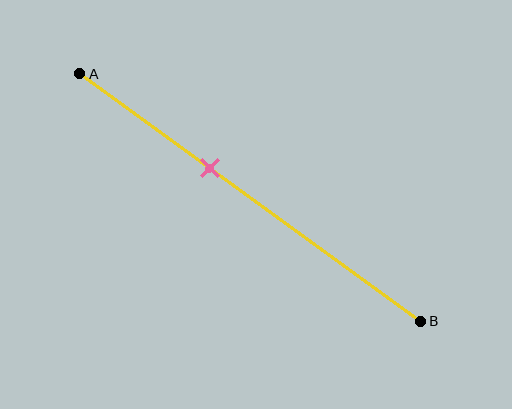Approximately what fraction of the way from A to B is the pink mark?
The pink mark is approximately 40% of the way from A to B.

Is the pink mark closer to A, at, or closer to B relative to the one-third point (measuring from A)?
The pink mark is closer to point B than the one-third point of segment AB.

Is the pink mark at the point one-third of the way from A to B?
No, the mark is at about 40% from A, not at the 33% one-third point.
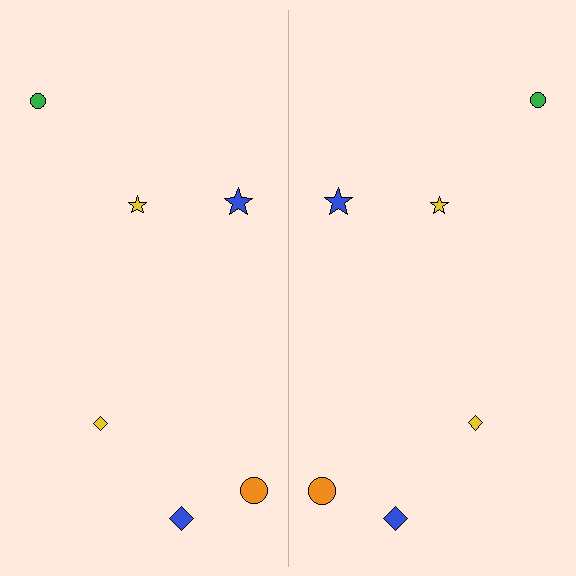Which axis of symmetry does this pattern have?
The pattern has a vertical axis of symmetry running through the center of the image.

- - - -

**BRIEF**
Every entry must be transcribed exactly. Pictures do not belong in the copy.

**SOLUTION**
Approximately what fraction of the way from A to B is the pink mark?
The pink mark is approximately 40% of the way from A to B.

Is the pink mark closer to A, at, or closer to B relative to the one-third point (measuring from A)?
The pink mark is closer to point B than the one-third point of segment AB.

Is the pink mark at the point one-third of the way from A to B?
No, the mark is at about 40% from A, not at the 33% one-third point.
Which axis of symmetry does this pattern have?
The pattern has a vertical axis of symmetry running through the center of the image.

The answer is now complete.